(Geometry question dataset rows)

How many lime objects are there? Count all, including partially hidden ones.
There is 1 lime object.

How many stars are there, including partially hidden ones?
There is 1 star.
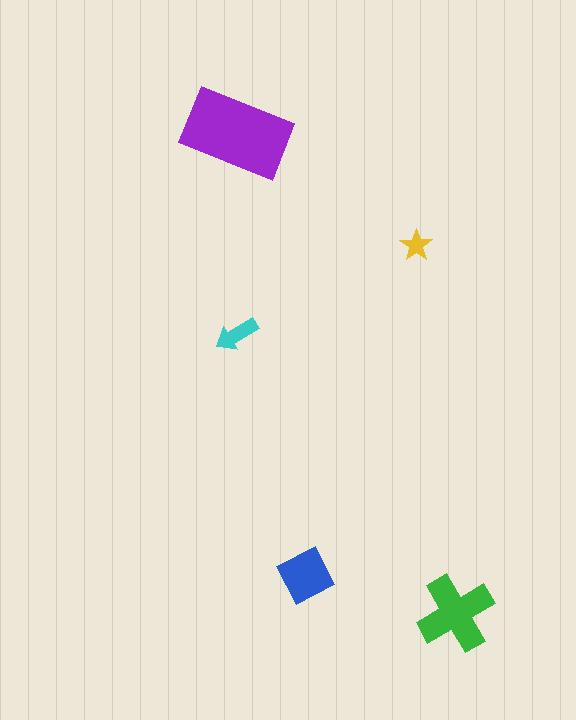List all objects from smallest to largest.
The yellow star, the cyan arrow, the blue square, the green cross, the purple rectangle.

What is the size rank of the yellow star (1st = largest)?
5th.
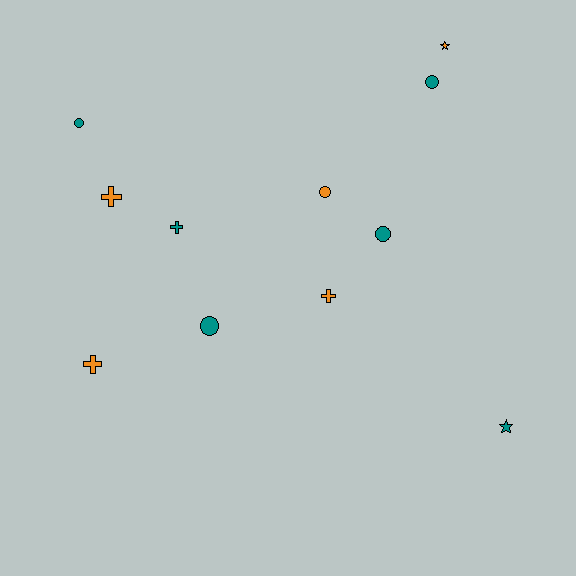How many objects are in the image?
There are 11 objects.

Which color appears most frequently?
Teal, with 6 objects.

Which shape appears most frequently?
Circle, with 5 objects.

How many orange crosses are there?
There are 3 orange crosses.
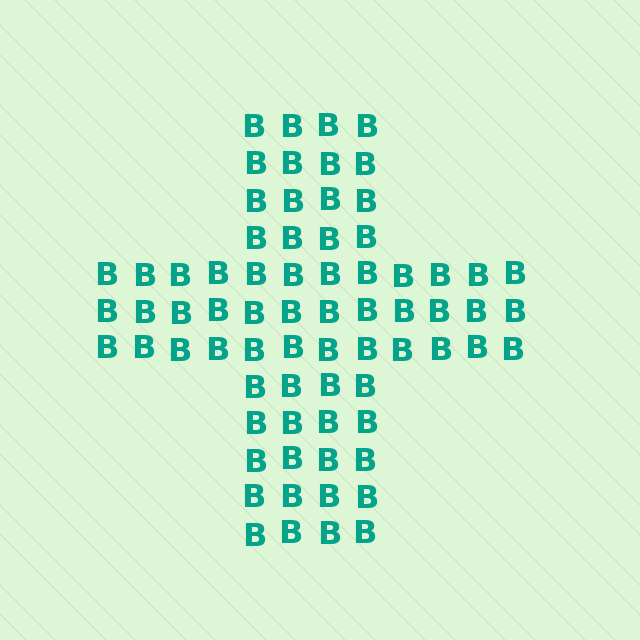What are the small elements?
The small elements are letter B's.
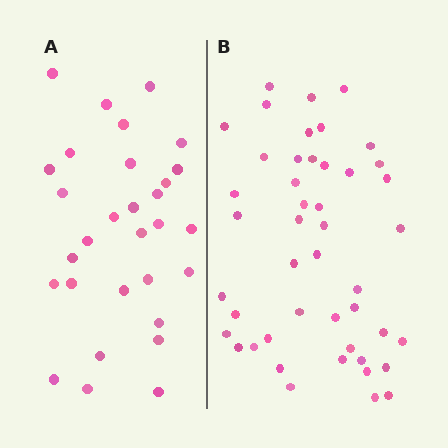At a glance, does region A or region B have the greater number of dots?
Region B (the right region) has more dots.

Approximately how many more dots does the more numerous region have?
Region B has approximately 15 more dots than region A.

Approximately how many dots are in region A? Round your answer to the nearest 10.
About 30 dots.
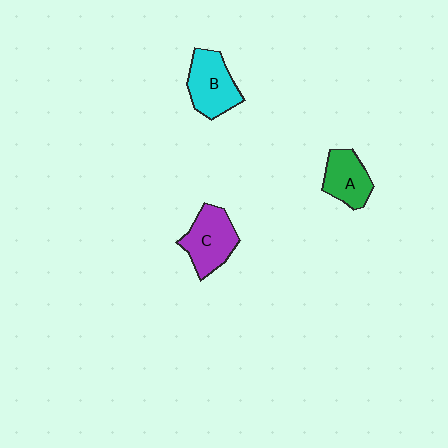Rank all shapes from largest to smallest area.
From largest to smallest: C (purple), B (cyan), A (green).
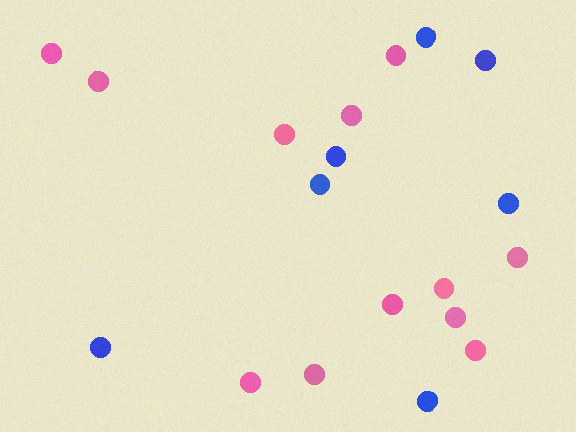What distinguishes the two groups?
There are 2 groups: one group of blue circles (7) and one group of pink circles (12).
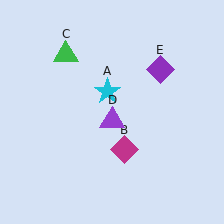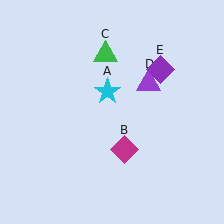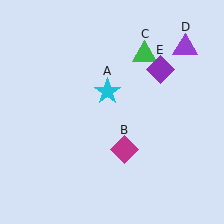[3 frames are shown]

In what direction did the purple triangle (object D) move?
The purple triangle (object D) moved up and to the right.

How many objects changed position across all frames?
2 objects changed position: green triangle (object C), purple triangle (object D).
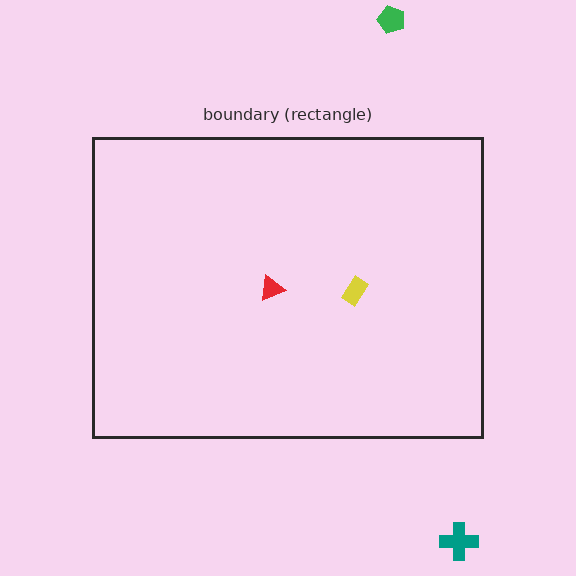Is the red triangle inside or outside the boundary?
Inside.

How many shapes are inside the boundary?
2 inside, 2 outside.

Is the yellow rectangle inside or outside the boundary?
Inside.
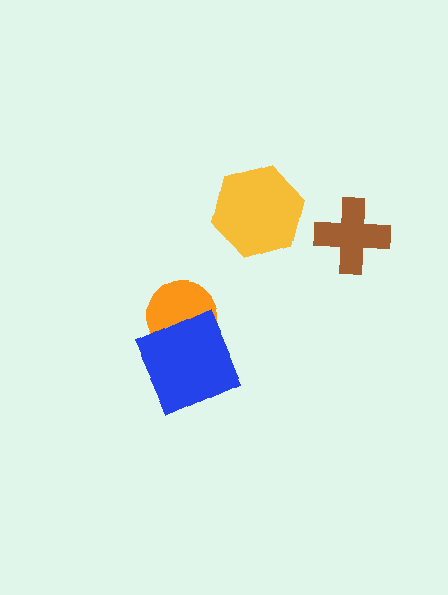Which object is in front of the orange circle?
The blue square is in front of the orange circle.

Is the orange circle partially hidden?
Yes, it is partially covered by another shape.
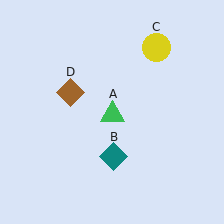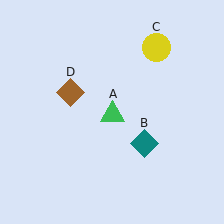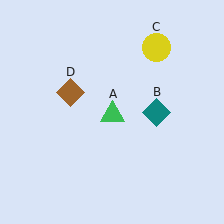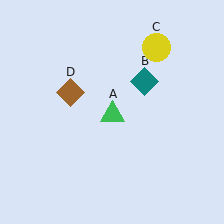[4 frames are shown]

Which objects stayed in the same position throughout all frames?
Green triangle (object A) and yellow circle (object C) and brown diamond (object D) remained stationary.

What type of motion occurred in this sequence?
The teal diamond (object B) rotated counterclockwise around the center of the scene.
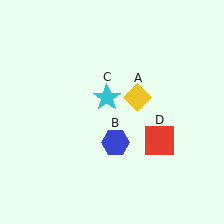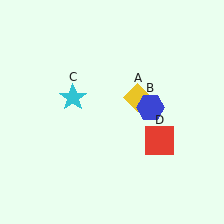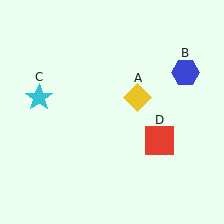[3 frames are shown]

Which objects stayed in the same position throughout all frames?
Yellow diamond (object A) and red square (object D) remained stationary.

Stated exercise =>
Pictures are excluded; copy all other data exactly as shown.

Complete answer =>
How many lime objects are there? Count all, including partially hidden ones.
There is 1 lime object.

How many stars are there, including partially hidden ones?
There is 1 star.
List all objects from smallest to largest.
The yellow star, the cyan arrow, the blue square, the green cross, the purple rectangle.

What is the size rank of the yellow star (1st = largest)?
5th.
How many objects are in the image?
There are 11 objects.

Which color appears most frequently?
Teal, with 6 objects.

Which shape appears most frequently?
Circle, with 5 objects.

How many orange crosses are there?
There are 3 orange crosses.
What are the small elements?
The small elements are letter B's.
At a glance, does region A or region B have the greater number of dots?
Region B (the right region) has more dots.

Approximately how many more dots does the more numerous region have?
Region B has approximately 15 more dots than region A.

Approximately how many dots are in region A? Round your answer to the nearest 10.
About 30 dots.
Rank all shapes from largest to smallest area.
From largest to smallest: C (purple), B (cyan), A (green).
What distinguishes the two groups?
There are 2 groups: one group of blue circles (7) and one group of pink circles (12).
[3 frames are shown]

In what direction did the purple triangle (object D) move?
The purple triangle (object D) moved up and to the right.

How many objects changed position across all frames?
2 objects changed position: green triangle (object C), purple triangle (object D).
Is the red triangle inside or outside the boundary?
Inside.

How many shapes are inside the boundary?
2 inside, 2 outside.

Is the yellow rectangle inside or outside the boundary?
Inside.
Which object is in front of the orange circle?
The blue square is in front of the orange circle.

Is the orange circle partially hidden?
Yes, it is partially covered by another shape.
[4 frames are shown]

Which objects stayed in the same position throughout all frames?
Green triangle (object A) and yellow circle (object C) and brown diamond (object D) remained stationary.

What type of motion occurred in this sequence?
The teal diamond (object B) rotated counterclockwise around the center of the scene.
[3 frames are shown]

Which objects stayed in the same position throughout all frames?
Yellow diamond (object A) and red square (object D) remained stationary.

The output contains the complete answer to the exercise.